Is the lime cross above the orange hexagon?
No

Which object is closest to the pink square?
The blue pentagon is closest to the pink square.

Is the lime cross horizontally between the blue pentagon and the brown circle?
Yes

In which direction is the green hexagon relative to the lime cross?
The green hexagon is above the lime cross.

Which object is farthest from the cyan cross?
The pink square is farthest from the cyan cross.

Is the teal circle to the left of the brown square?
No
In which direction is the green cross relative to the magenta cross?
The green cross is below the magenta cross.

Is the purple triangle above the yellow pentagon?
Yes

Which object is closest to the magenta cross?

--

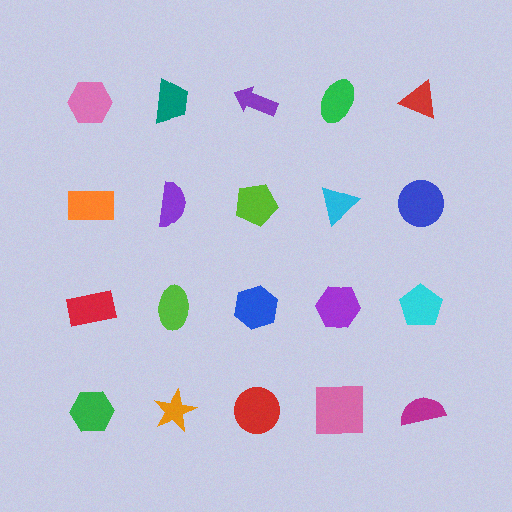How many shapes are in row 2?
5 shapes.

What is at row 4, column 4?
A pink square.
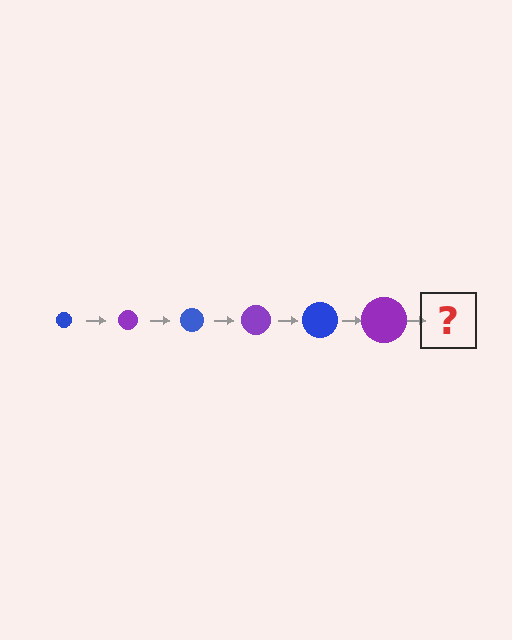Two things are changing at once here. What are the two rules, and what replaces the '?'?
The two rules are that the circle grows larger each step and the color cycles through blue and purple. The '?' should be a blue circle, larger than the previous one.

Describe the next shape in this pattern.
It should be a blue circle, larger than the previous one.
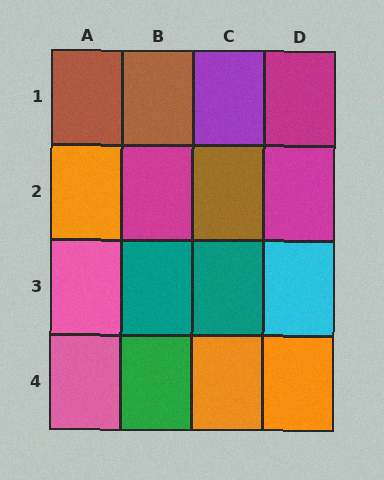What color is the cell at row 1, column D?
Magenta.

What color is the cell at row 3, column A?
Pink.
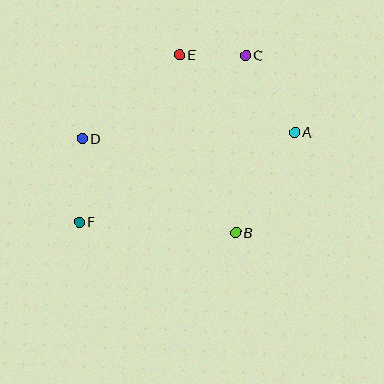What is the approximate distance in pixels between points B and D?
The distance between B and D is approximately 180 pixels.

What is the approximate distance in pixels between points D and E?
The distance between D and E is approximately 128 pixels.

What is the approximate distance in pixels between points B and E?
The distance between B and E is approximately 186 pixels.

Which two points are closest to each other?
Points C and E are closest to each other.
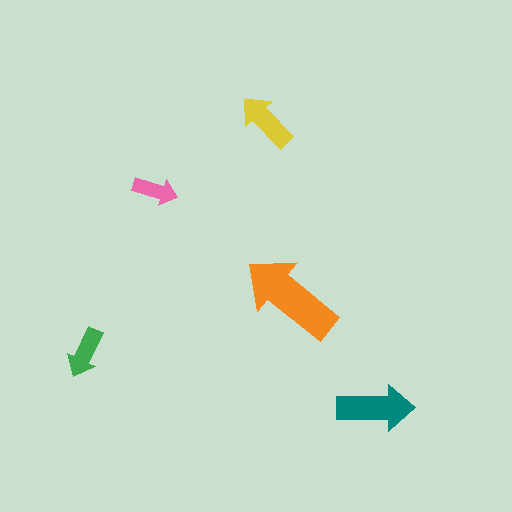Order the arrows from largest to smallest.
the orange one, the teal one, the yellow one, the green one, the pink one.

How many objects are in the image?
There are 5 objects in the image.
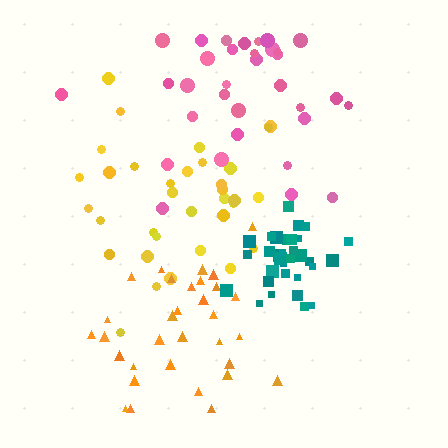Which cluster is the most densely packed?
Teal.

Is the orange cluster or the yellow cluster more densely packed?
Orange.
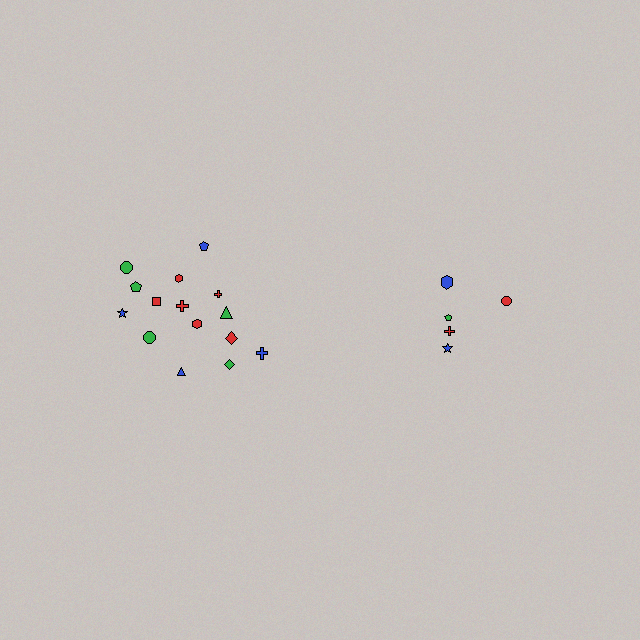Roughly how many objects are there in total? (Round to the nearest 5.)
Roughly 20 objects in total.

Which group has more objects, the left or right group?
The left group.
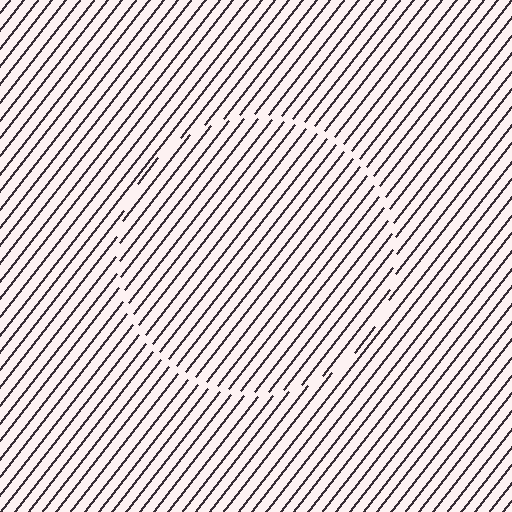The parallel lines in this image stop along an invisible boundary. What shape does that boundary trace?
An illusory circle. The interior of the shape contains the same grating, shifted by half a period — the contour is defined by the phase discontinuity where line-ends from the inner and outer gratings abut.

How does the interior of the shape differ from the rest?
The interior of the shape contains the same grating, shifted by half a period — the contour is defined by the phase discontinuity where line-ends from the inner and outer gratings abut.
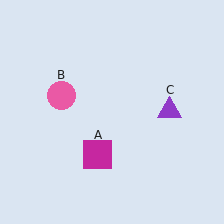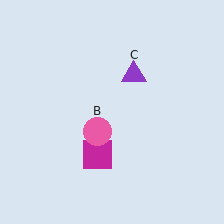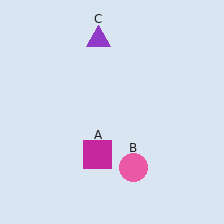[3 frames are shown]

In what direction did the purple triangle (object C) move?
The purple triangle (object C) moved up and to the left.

● Short problem
Of the lines above, extract only those from the line with "Is the lime cross above the orange hexagon?" to the line with "Which object is closest to the magenta cross?", both included, exactly as written.

● Exercise output
Is the lime cross above the orange hexagon?
No

Which object is closest to the pink square?
The blue pentagon is closest to the pink square.

Is the lime cross horizontally between the blue pentagon and the brown circle?
Yes

In which direction is the green hexagon relative to the lime cross?
The green hexagon is above the lime cross.

Which object is farthest from the cyan cross?
The pink square is farthest from the cyan cross.

Is the teal circle to the left of the brown square?
No
In which direction is the green cross relative to the magenta cross?
The green cross is below the magenta cross.

Is the purple triangle above the yellow pentagon?
Yes

Which object is closest to the magenta cross?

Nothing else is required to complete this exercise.